### Given entries:
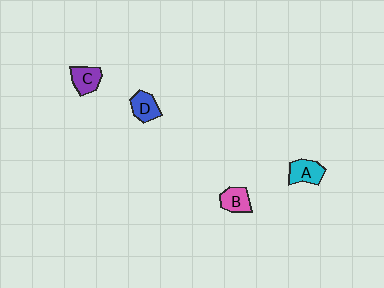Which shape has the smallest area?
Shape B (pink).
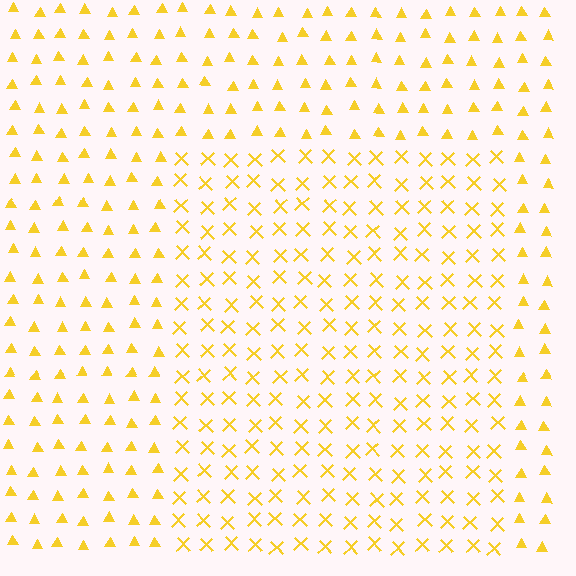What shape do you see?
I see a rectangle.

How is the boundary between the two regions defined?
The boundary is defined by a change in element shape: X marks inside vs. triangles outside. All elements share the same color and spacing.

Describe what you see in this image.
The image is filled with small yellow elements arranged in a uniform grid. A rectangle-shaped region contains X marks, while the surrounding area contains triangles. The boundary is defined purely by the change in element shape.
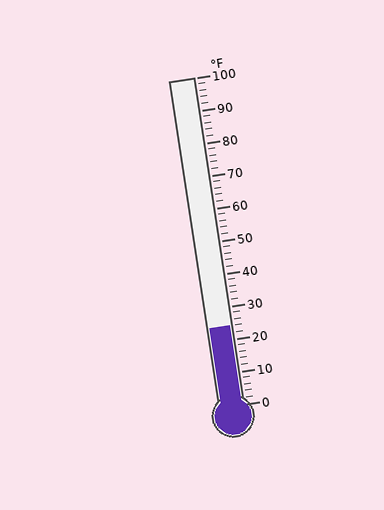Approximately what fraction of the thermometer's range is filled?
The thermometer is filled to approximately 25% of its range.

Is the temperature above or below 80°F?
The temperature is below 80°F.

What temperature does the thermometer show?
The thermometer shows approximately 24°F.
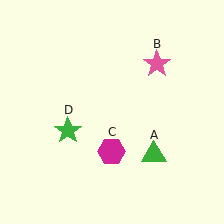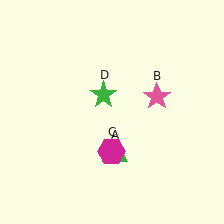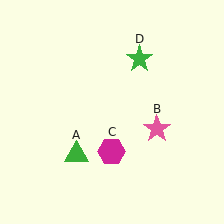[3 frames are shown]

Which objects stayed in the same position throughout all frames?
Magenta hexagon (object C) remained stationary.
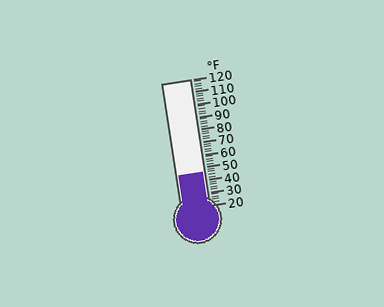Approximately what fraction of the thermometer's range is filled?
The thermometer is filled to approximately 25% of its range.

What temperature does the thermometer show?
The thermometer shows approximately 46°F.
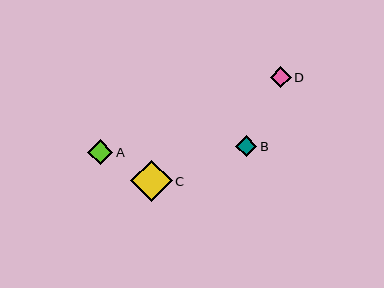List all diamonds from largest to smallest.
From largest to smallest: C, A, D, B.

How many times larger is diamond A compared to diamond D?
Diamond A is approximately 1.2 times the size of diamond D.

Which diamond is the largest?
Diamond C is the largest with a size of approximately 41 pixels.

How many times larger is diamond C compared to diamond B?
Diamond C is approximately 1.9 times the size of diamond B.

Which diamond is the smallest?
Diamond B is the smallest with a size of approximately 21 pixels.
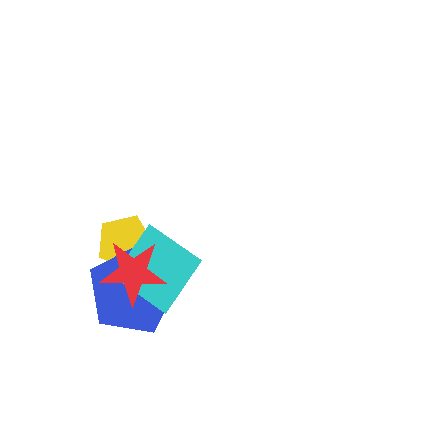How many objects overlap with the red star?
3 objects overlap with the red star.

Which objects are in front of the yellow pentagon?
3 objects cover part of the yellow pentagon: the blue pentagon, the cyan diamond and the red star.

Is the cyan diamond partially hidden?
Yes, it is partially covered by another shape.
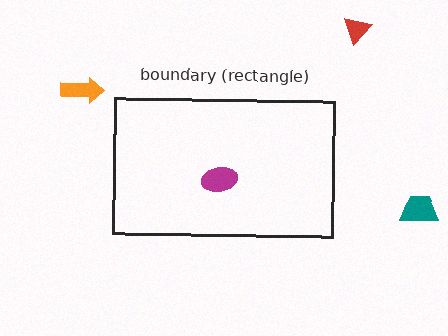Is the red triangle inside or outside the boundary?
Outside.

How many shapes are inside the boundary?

### Aim of the exercise:
Transcribe the listing in full and omit the pictures.

### Answer in full:
Which shape has the smallest area?
Shape B (pink).
What shape do you see?
I see a rectangle.

How is the boundary between the two regions defined?
The boundary is defined by a change in element shape: X marks inside vs. triangles outside. All elements share the same color and spacing.

Describe what you see in this image.
The image is filled with small yellow elements arranged in a uniform grid. A rectangle-shaped region contains X marks, while the surrounding area contains triangles. The boundary is defined purely by the change in element shape.
Approximately what fraction of the thermometer's range is filled?
The thermometer is filled to approximately 25% of its range.

Is the temperature above or below 80°F?
The temperature is below 80°F.

What temperature does the thermometer show?
The thermometer shows approximately 24°F.
[3 frames are shown]

Which objects stayed in the same position throughout all frames?
Magenta hexagon (object C) remained stationary.
Approximately what fraction of the thermometer's range is filled?
The thermometer is filled to approximately 25% of its range.

What temperature does the thermometer show?
The thermometer shows approximately 46°F.
List all diamonds from largest to smallest.
From largest to smallest: C, A, D, B.

How many times larger is diamond A compared to diamond D?
Diamond A is approximately 1.2 times the size of diamond D.

Which diamond is the largest?
Diamond C is the largest with a size of approximately 41 pixels.

How many times larger is diamond C compared to diamond B?
Diamond C is approximately 1.9 times the size of diamond B.

Which diamond is the smallest?
Diamond B is the smallest with a size of approximately 21 pixels.
How many objects overlap with the red star?
3 objects overlap with the red star.

Which objects are in front of the yellow pentagon?
3 objects cover part of the yellow pentagon: the blue pentagon, the cyan diamond and the red star.

Is the cyan diamond partially hidden?
Yes, it is partially covered by another shape.
Is the red triangle inside or outside the boundary?
Outside.

How many shapes are inside the boundary?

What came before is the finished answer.